▶ _WORK ITEM_: The answer must consist solely of the lines from the one containing "How many dots are in each group?" through the last line of the records below, repeated exactly, with all pictures omitted.
+-------+
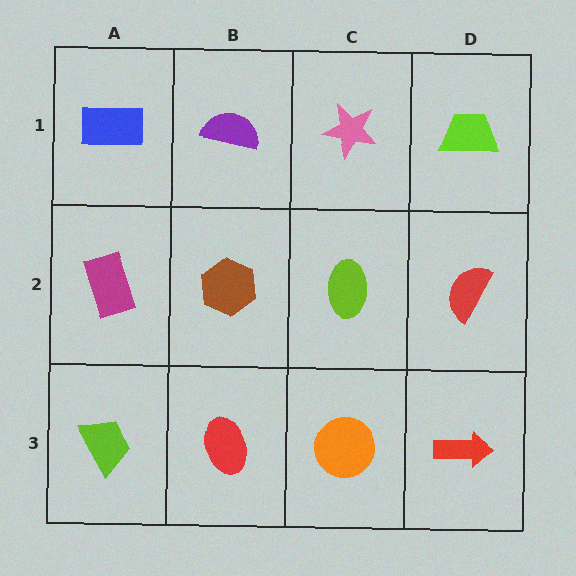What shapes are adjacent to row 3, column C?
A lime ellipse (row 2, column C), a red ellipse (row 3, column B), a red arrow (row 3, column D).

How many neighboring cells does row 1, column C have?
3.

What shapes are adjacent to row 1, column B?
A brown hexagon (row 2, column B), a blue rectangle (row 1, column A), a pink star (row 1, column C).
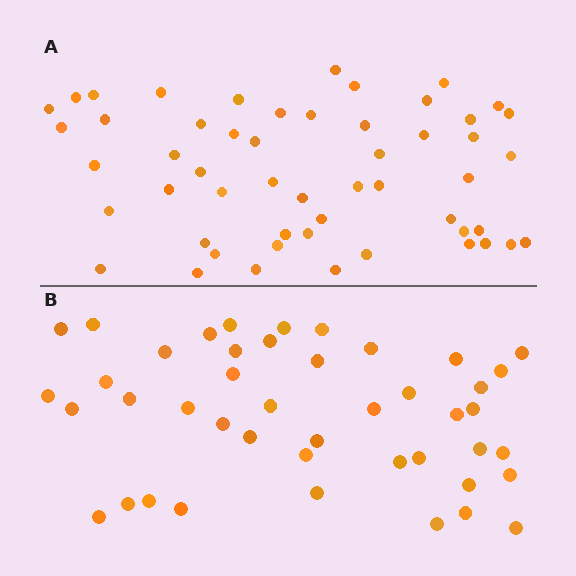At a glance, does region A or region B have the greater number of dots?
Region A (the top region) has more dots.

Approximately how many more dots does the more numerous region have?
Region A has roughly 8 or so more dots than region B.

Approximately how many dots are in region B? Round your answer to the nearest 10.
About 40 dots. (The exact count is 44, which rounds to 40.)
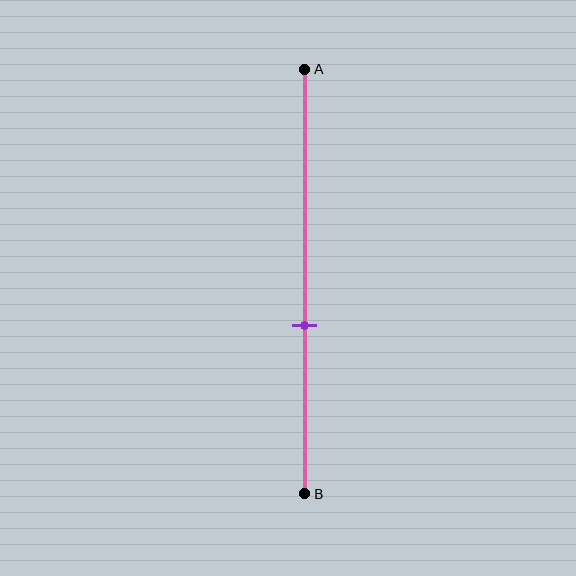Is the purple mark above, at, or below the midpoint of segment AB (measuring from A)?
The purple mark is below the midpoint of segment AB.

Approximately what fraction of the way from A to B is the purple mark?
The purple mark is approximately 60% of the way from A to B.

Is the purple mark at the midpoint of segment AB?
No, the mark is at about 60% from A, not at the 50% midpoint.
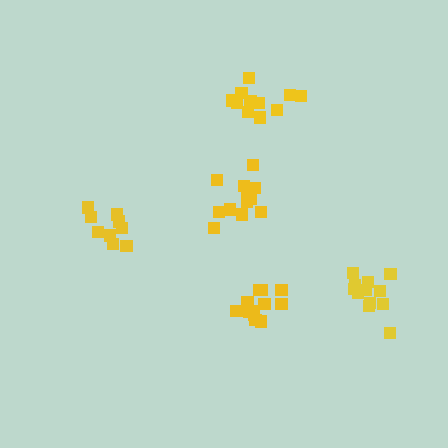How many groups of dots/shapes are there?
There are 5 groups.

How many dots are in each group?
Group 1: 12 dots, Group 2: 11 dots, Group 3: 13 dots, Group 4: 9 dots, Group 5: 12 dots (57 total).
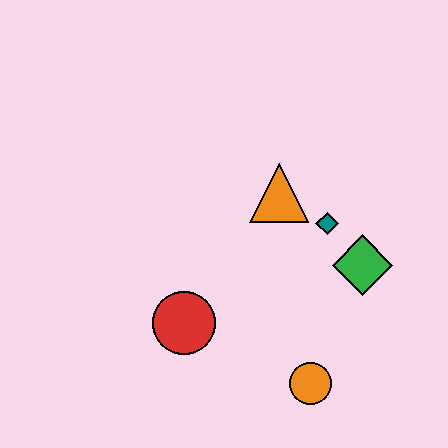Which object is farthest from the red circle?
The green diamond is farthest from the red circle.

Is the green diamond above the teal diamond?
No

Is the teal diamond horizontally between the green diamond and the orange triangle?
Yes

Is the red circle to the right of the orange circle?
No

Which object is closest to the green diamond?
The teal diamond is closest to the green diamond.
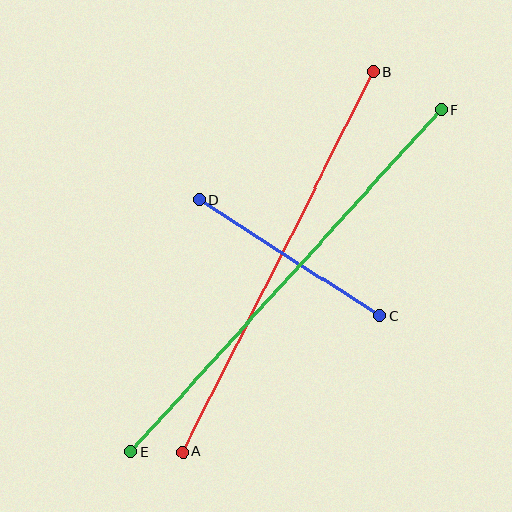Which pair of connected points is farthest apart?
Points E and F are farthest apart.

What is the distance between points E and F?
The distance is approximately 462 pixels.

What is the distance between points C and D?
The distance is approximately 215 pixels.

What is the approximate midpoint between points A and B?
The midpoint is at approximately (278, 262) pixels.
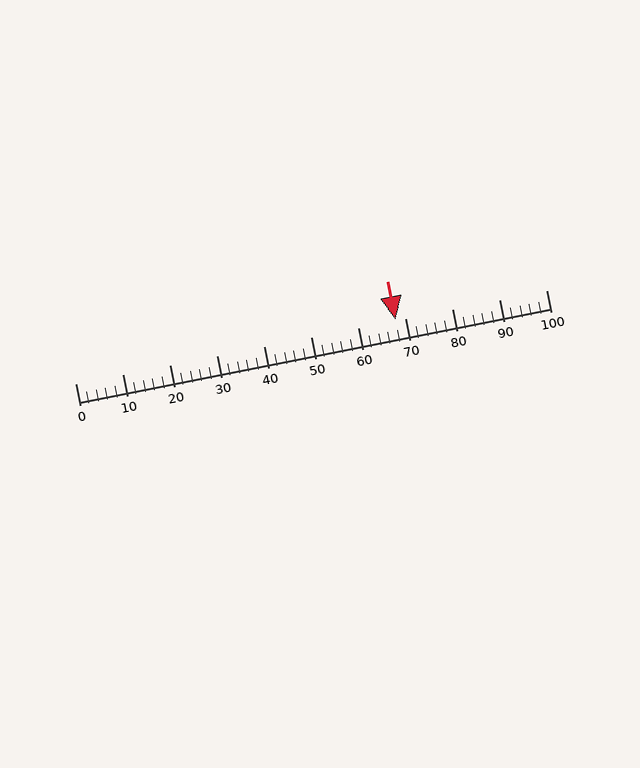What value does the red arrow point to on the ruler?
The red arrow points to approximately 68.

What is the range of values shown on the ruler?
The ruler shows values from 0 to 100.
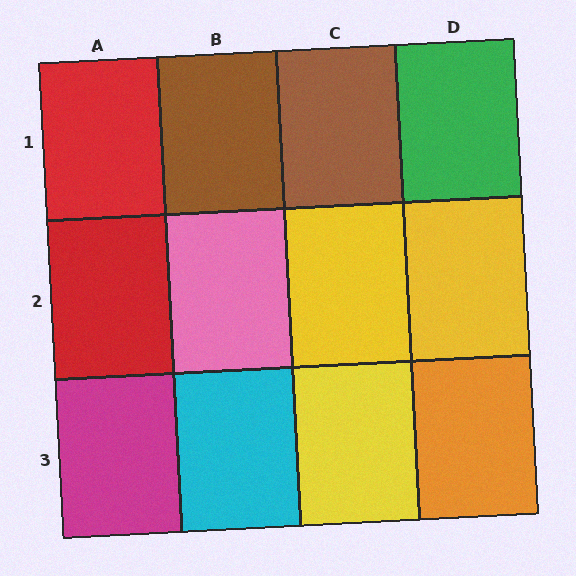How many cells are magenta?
+-------+
▶ _OUTPUT FOR THIS TASK_:
How many dots are in each group?
Group 1: 12 dots, Group 2: 11 dots, Group 3: 13 dots, Group 4: 9 dots, Group 5: 12 dots (57 total).
Which object is farthest from the red circle?
The green diamond is farthest from the red circle.

Is the green diamond above the teal diamond?
No

Is the teal diamond horizontally between the green diamond and the orange triangle?
Yes

Is the red circle to the right of the orange circle?
No

Which object is closest to the green diamond?
The teal diamond is closest to the green diamond.
Which pair of connected points is farthest apart?
Points E and F are farthest apart.

What is the distance between points E and F?
The distance is approximately 462 pixels.

What is the distance between points C and D?
The distance is approximately 215 pixels.

What is the approximate midpoint between points A and B?
The midpoint is at approximately (278, 262) pixels.
What value does the red arrow point to on the ruler?
The red arrow points to approximately 68.

What is the range of values shown on the ruler?
The ruler shows values from 0 to 100.
How many cells are magenta?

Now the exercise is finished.